§ **RECORD EXCERPTS**:

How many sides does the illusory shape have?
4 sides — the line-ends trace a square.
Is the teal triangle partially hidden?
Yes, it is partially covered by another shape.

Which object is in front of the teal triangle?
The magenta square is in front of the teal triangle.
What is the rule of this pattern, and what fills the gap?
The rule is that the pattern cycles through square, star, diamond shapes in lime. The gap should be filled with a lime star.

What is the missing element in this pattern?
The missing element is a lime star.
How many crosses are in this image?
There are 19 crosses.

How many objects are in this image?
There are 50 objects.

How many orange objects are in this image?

...

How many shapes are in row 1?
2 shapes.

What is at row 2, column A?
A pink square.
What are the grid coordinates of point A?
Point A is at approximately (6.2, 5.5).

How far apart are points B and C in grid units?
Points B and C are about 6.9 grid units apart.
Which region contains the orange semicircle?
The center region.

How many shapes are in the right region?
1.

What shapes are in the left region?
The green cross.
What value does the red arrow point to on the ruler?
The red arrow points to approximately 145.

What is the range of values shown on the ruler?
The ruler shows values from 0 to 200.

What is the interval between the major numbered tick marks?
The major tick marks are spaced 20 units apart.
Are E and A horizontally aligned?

§ **YOUR GOAL**:
In the listing above, find the line with "How many sides does the illusory shape have?" and the line with "How many orange objects are in this image?", then print exactly those two lines and every line between them, and nothing more.

§ **THE SOLUTION**:
How many sides does the illusory shape have?
4 sides — the line-ends trace a square.
Is the teal triangle partially hidden?
Yes, it is partially covered by another shape.

Which object is in front of the teal triangle?
The magenta square is in front of the teal triangle.
What is the rule of this pattern, and what fills the gap?
The rule is that the pattern cycles through square, star, diamond shapes in lime. The gap should be filled with a lime star.

What is the missing element in this pattern?
The missing element is a lime star.
How many crosses are in this image?
There are 19 crosses.

How many objects are in this image?
There are 50 objects.

How many orange objects are in this image?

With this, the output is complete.